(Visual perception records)
☆ ☆ ☆ ☆ ☆
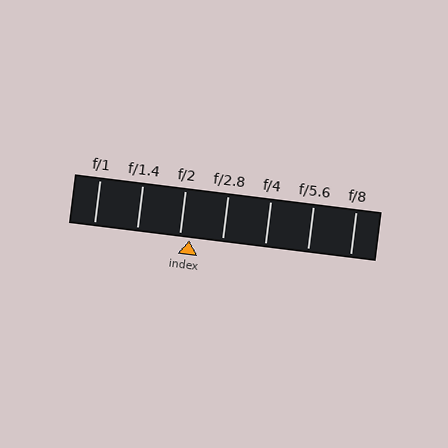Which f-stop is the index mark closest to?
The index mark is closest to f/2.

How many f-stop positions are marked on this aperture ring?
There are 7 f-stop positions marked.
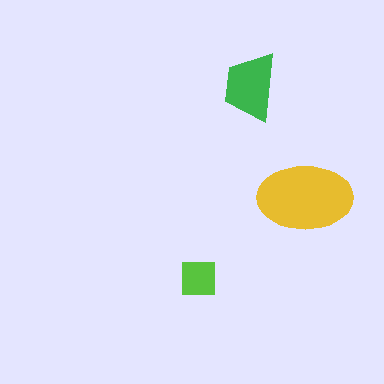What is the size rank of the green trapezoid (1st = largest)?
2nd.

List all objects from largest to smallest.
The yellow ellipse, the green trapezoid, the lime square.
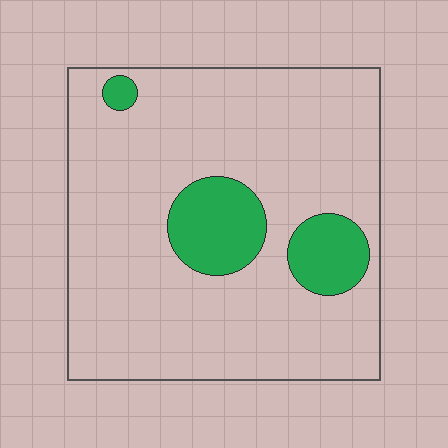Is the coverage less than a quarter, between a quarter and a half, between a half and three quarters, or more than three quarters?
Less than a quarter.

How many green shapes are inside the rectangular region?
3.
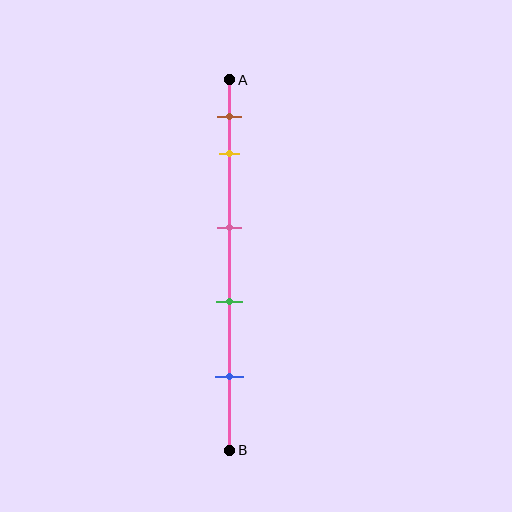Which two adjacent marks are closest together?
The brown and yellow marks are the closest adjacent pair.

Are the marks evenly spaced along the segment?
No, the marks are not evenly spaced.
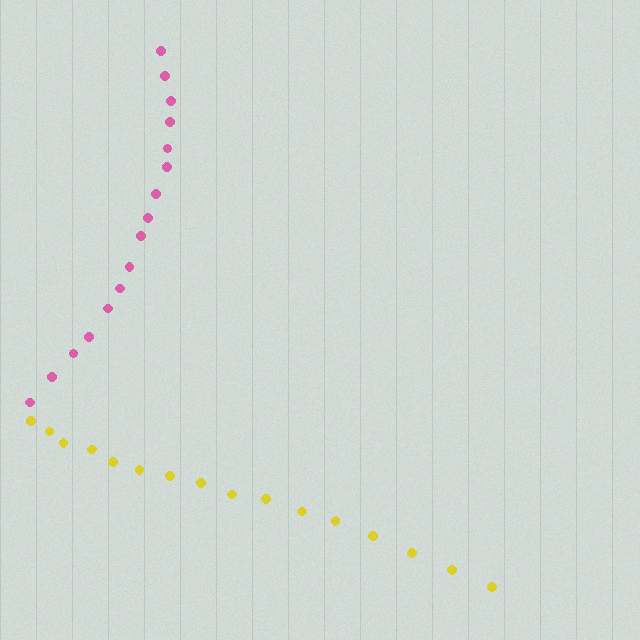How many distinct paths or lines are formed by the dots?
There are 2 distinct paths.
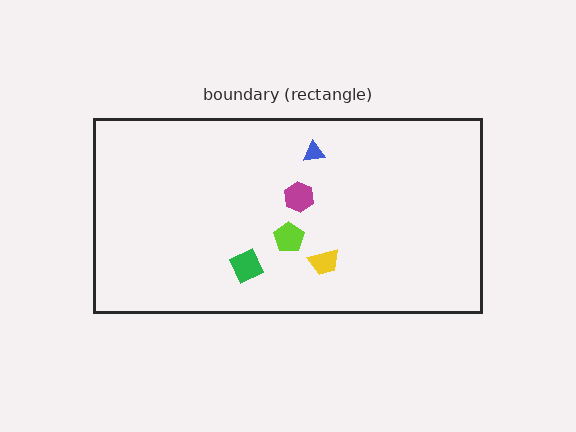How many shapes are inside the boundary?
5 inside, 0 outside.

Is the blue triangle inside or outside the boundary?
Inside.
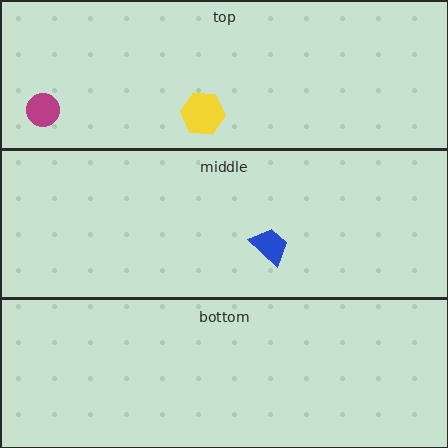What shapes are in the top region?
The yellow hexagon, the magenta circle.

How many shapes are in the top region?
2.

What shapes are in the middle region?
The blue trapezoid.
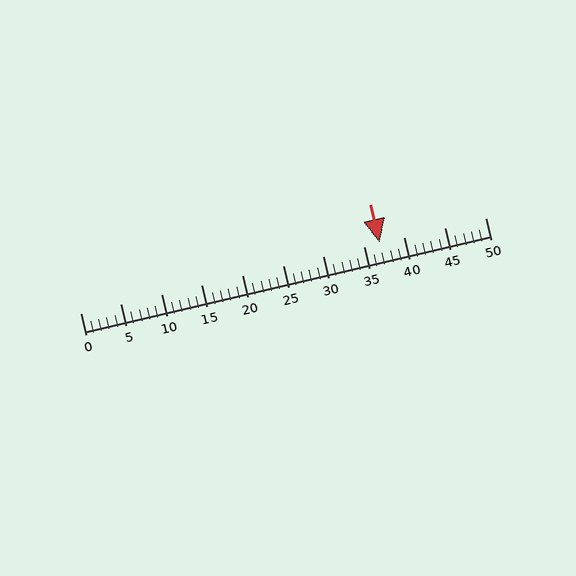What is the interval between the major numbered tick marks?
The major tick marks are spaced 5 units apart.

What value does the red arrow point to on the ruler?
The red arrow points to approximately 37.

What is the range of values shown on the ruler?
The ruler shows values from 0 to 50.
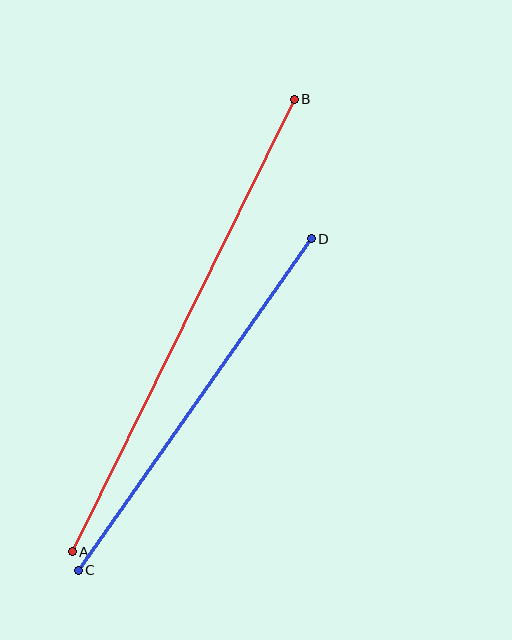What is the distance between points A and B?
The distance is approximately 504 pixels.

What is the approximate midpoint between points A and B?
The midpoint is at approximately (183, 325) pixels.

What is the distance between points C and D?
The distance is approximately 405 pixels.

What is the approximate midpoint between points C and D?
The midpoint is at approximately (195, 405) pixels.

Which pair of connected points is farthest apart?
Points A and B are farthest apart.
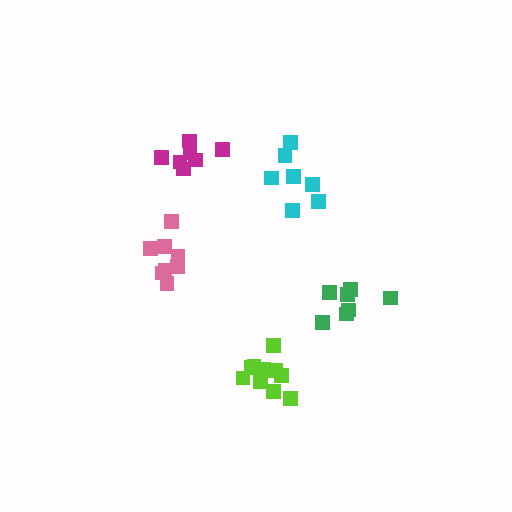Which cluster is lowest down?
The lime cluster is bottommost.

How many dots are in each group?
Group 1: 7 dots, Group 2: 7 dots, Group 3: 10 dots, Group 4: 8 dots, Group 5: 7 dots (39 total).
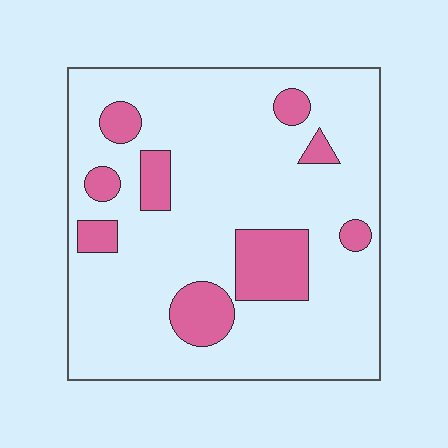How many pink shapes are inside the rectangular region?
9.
☆ ☆ ☆ ☆ ☆
Restate the records word for word, omitting images.

■ **Output of the exercise**:
Which f-stop is the index mark closest to?
The index mark is closest to f/2.

How many f-stop positions are marked on this aperture ring?
There are 7 f-stop positions marked.
What is the size rank of the green trapezoid (1st = largest)?
2nd.

List all objects from largest to smallest.
The yellow ellipse, the green trapezoid, the lime square.
Is the coverage less than a quarter, between a quarter and a half, between a half and three quarters, or more than three quarters?
Less than a quarter.

How many green shapes are inside the rectangular region?
3.
Which two adjacent marks are closest together?
The brown and yellow marks are the closest adjacent pair.

Are the marks evenly spaced along the segment?
No, the marks are not evenly spaced.
How many distinct paths or lines are formed by the dots?
There are 2 distinct paths.
How many shapes are inside the boundary?
5 inside, 0 outside.

Is the blue triangle inside or outside the boundary?
Inside.
What shapes are in the top region?
The yellow hexagon, the magenta circle.

How many shapes are in the top region?
2.

What shapes are in the middle region?
The blue trapezoid.
What is the interval between the major numbered tick marks?
The major tick marks are spaced 5 units apart.

What value does the red arrow point to on the ruler?
The red arrow points to approximately 37.

What is the range of values shown on the ruler?
The ruler shows values from 0 to 50.
What is the distance between points A and B?
The distance is approximately 504 pixels.

What is the approximate midpoint between points A and B?
The midpoint is at approximately (183, 325) pixels.

What is the distance between points C and D?
The distance is approximately 405 pixels.

What is the approximate midpoint between points C and D?
The midpoint is at approximately (195, 405) pixels.

Which pair of connected points is farthest apart?
Points A and B are farthest apart.
Which cluster is lowest down?
The lime cluster is bottommost.

How many dots are in each group?
Group 1: 7 dots, Group 2: 7 dots, Group 3: 10 dots, Group 4: 8 dots, Group 5: 7 dots (39 total).
How many pink shapes are inside the rectangular region?
9.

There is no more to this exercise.